Geometry question dataset rows:

::::

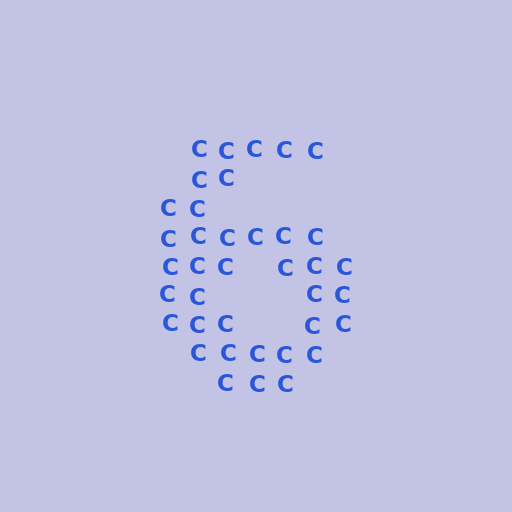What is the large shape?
The large shape is the digit 6.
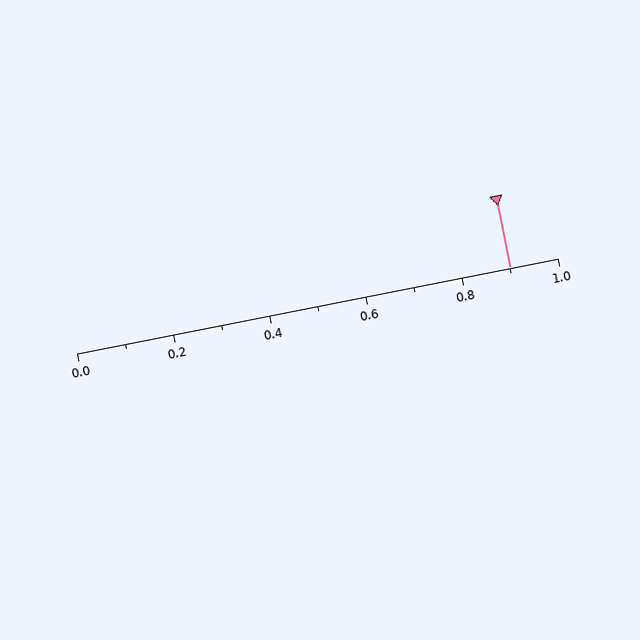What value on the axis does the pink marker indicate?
The marker indicates approximately 0.9.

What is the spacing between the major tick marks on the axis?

::::

Transcribe the whole listing exactly. Pictures stay out of your copy.

--- Result of this task ---
What is the large shape?
The large shape is the digit 6.
What value on the axis does the pink marker indicate?
The marker indicates approximately 0.9.

What is the spacing between the major tick marks on the axis?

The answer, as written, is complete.